**What you need to do**
Write out all the lines again, precisely as they stand, but without the images.

(Illustrated geometry question entries)
begin
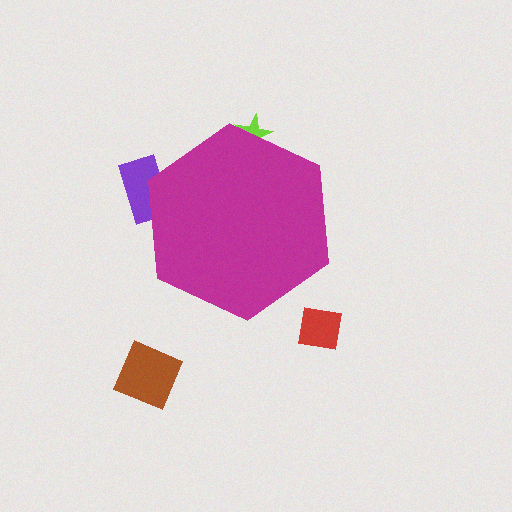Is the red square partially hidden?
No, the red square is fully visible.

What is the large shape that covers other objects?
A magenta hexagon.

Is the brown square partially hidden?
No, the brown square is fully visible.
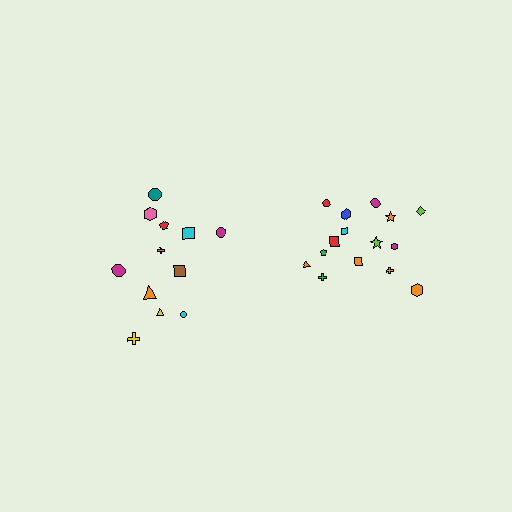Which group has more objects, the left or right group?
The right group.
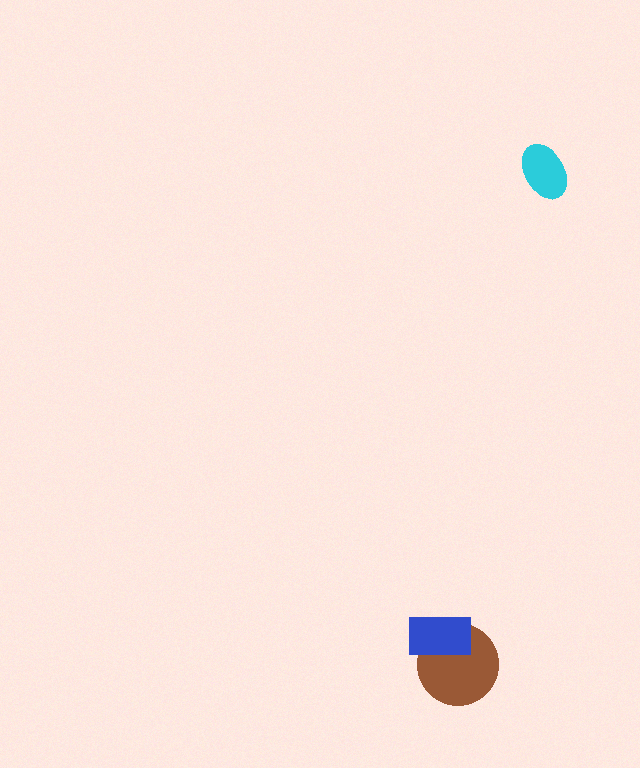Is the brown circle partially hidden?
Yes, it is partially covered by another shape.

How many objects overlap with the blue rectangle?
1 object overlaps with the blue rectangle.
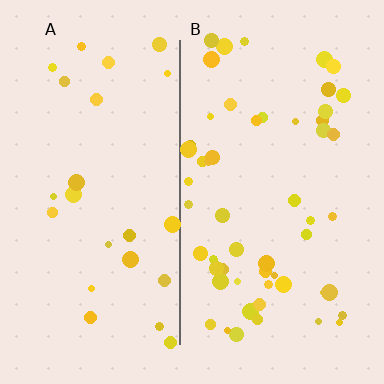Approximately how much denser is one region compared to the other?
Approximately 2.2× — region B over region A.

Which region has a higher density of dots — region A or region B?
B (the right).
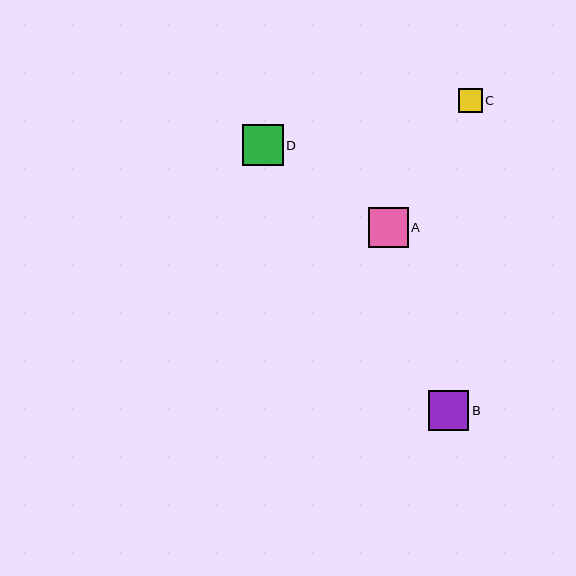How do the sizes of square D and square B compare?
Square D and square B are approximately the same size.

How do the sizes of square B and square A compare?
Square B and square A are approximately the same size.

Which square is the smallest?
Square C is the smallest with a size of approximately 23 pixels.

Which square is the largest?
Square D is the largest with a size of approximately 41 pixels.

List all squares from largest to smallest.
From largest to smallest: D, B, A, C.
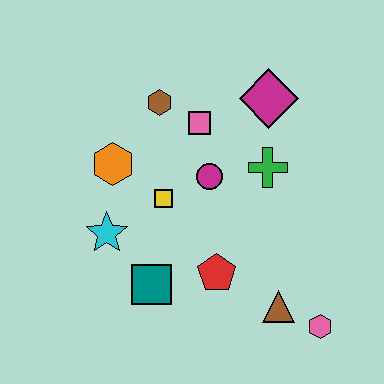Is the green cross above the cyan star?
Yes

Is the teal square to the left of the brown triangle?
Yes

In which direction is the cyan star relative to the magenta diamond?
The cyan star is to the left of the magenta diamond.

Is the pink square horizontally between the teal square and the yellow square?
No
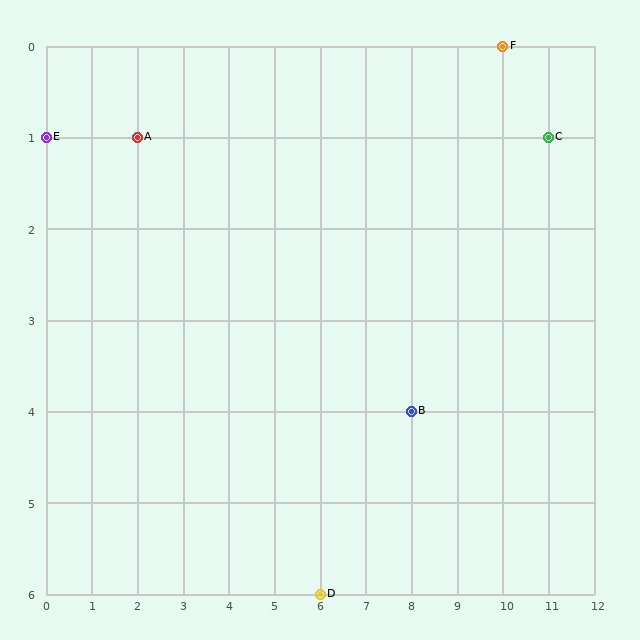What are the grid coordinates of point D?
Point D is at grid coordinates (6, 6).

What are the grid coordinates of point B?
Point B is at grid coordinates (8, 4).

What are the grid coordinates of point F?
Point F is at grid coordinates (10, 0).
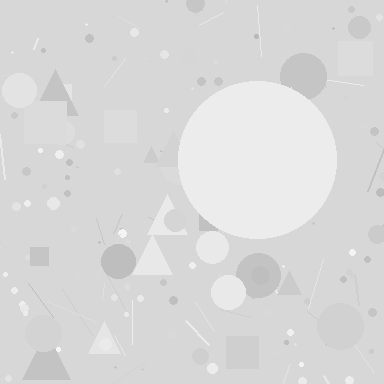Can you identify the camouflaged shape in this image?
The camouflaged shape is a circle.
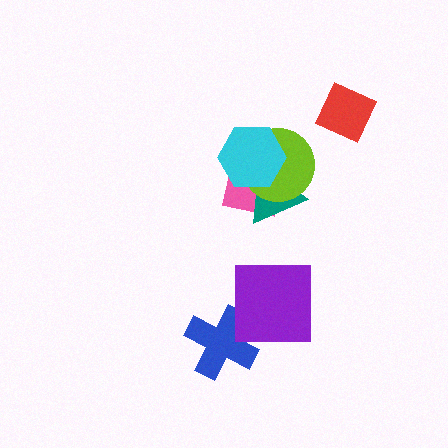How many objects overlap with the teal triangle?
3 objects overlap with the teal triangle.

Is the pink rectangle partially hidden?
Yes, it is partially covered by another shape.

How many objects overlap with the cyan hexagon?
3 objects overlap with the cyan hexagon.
end
**Expected answer**
Is the red square partially hidden?
No, the red square is fully visible.

What is the large shape that covers other objects?
A magenta hexagon.

Is the brown square partially hidden?
No, the brown square is fully visible.
Which group has more objects, the left or right group?
The right group.
Is the brown circle partially hidden?
Yes, it is partially covered by another shape.

How many objects overlap with the blue rectangle?
1 object overlaps with the blue rectangle.
Approximately how much denser is one region compared to the other?
Approximately 2.2× — region B over region A.

Which region has a higher density of dots — region A or region B?
B (the right).
How do the sizes of square D and square B compare?
Square D and square B are approximately the same size.

How do the sizes of square B and square A compare?
Square B and square A are approximately the same size.

Which square is the smallest?
Square C is the smallest with a size of approximately 23 pixels.

Which square is the largest?
Square D is the largest with a size of approximately 41 pixels.

List all squares from largest to smallest.
From largest to smallest: D, B, A, C.
Is the green cross above the cyan star?
Yes

Is the teal square to the left of the brown triangle?
Yes

In which direction is the cyan star relative to the magenta diamond?
The cyan star is to the left of the magenta diamond.

Is the pink square horizontally between the teal square and the yellow square?
No
What are the grid coordinates of point D?
Point D is at grid coordinates (6, 6).

What are the grid coordinates of point B?
Point B is at grid coordinates (8, 4).

What are the grid coordinates of point F?
Point F is at grid coordinates (10, 0).
Can you identify the camouflaged shape in this image?
The camouflaged shape is a circle.
How many objects overlap with the teal triangle?
3 objects overlap with the teal triangle.

Is the pink rectangle partially hidden?
Yes, it is partially covered by another shape.

How many objects overlap with the cyan hexagon?
3 objects overlap with the cyan hexagon.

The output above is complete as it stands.